Task data:
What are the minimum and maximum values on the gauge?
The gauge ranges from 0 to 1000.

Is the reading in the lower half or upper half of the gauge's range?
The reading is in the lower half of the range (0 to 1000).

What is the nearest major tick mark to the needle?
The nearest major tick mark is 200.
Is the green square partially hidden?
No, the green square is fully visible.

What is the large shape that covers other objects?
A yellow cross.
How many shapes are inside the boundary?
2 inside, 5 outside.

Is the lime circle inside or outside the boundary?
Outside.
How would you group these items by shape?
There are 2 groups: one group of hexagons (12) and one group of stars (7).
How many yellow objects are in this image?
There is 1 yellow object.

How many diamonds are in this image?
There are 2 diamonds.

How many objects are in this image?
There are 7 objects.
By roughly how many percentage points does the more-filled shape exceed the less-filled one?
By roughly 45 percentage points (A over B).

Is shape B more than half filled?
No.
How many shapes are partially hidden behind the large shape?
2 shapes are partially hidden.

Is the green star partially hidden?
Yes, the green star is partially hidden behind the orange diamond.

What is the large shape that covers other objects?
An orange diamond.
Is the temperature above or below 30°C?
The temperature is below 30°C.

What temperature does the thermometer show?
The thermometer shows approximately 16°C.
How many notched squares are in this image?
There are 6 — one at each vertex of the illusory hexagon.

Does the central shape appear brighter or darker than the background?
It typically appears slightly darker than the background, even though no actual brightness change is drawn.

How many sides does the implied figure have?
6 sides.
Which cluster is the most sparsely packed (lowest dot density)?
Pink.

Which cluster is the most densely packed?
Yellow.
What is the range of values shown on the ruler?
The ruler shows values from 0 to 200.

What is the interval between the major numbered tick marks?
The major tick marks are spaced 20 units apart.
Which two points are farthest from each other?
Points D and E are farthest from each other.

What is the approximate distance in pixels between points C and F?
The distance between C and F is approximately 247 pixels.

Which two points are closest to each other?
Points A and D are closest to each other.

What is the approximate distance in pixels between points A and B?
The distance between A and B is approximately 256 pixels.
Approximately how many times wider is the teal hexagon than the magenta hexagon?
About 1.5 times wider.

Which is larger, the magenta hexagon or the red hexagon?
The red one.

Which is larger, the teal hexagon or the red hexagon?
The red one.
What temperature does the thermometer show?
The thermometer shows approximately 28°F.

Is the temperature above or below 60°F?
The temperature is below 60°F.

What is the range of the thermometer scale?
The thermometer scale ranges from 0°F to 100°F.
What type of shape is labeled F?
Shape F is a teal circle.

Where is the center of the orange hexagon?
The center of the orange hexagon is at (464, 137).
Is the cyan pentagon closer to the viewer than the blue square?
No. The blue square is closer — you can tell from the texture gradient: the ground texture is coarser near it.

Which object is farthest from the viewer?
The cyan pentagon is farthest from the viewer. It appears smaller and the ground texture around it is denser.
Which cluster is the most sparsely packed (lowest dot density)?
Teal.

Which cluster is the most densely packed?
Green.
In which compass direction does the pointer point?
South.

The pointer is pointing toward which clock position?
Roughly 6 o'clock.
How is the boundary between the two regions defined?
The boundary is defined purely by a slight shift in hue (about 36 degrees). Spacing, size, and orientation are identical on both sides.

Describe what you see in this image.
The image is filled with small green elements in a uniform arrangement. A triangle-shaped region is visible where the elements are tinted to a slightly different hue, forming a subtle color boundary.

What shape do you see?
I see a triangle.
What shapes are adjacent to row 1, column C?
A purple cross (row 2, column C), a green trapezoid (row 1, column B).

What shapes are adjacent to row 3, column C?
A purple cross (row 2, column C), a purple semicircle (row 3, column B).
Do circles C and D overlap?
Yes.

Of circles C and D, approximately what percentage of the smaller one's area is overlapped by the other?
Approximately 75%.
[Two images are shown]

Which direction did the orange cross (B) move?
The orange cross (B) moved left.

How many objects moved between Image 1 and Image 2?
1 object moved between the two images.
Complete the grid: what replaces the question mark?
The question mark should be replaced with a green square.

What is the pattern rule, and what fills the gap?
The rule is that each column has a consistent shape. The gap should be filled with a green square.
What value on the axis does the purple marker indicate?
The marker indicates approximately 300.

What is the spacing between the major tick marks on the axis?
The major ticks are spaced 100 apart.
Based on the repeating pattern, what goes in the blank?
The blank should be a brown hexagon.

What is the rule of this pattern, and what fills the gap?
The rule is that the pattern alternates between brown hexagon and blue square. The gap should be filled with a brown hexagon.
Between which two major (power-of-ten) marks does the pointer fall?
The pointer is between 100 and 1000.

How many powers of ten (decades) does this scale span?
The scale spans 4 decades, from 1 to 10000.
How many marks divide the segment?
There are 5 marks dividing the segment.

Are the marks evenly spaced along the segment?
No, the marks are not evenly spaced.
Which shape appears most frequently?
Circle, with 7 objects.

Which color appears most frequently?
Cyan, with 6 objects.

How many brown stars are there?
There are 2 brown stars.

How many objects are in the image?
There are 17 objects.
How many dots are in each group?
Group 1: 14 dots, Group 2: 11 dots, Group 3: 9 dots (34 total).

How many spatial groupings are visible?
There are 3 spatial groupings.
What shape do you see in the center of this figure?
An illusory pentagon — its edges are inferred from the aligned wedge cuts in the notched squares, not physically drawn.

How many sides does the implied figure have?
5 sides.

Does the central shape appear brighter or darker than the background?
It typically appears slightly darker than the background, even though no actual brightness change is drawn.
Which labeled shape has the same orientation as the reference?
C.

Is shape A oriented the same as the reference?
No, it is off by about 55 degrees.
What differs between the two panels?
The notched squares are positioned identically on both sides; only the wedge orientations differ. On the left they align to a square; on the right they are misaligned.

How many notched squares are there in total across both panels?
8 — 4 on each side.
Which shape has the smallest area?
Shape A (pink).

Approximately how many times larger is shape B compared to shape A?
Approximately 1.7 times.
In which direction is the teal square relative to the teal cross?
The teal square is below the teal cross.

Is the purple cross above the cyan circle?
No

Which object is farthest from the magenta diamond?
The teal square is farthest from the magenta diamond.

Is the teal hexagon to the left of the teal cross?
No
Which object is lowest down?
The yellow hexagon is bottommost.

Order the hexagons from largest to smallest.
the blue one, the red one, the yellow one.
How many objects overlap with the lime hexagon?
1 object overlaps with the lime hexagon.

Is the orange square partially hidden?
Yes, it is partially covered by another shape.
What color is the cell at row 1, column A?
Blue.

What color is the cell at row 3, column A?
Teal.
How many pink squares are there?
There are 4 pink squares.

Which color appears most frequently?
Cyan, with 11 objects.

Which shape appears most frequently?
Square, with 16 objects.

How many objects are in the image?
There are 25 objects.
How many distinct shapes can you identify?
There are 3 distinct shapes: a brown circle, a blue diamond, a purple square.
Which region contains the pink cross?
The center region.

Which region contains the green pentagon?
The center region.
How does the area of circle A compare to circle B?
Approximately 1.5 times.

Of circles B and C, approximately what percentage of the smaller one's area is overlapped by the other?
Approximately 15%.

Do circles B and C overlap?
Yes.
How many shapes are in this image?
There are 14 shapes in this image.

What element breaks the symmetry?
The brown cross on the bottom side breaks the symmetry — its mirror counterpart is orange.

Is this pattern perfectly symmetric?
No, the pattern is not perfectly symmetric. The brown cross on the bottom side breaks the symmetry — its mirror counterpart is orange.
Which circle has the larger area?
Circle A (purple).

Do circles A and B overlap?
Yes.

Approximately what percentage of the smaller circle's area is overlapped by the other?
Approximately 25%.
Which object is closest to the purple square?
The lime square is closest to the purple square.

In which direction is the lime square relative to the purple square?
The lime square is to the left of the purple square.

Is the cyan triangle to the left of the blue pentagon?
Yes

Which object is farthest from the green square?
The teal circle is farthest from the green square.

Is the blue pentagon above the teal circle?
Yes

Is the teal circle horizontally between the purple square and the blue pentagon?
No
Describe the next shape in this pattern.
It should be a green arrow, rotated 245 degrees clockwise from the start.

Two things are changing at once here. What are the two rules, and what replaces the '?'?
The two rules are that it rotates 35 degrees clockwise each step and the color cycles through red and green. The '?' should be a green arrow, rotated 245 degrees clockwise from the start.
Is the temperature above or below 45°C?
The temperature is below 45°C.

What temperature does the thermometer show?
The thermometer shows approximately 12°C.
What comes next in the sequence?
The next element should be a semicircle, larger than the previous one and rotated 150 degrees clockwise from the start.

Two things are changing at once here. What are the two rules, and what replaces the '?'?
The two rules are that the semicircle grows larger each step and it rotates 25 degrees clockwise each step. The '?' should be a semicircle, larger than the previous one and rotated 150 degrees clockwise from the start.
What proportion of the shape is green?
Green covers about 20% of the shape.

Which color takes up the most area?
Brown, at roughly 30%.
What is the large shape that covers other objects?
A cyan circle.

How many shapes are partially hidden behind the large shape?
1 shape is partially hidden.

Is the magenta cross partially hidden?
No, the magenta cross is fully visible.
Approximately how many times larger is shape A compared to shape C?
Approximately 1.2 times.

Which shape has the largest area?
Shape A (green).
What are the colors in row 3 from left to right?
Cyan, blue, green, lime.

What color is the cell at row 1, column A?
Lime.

Exercise:
Starting at the line that contains "What proportion of the shape is green?", retype each line through the end of the listing above and nothing else.

Answer to this task:
What proportion of the shape is green?
Green covers about 20% of the shape.

Which color takes up the most area?
Brown, at roughly 30%.
What is the large shape that covers other objects?
A cyan circle.

How many shapes are partially hidden behind the large shape?
1 shape is partially hidden.

Is the magenta cross partially hidden?
No, the magenta cross is fully visible.
Approximately how many times larger is shape A compared to shape C?
Approximately 1.2 times.

Which shape has the largest area?
Shape A (green).
What are the colors in row 3 from left to right?
Cyan, blue, green, lime.

What color is the cell at row 1, column A?
Lime.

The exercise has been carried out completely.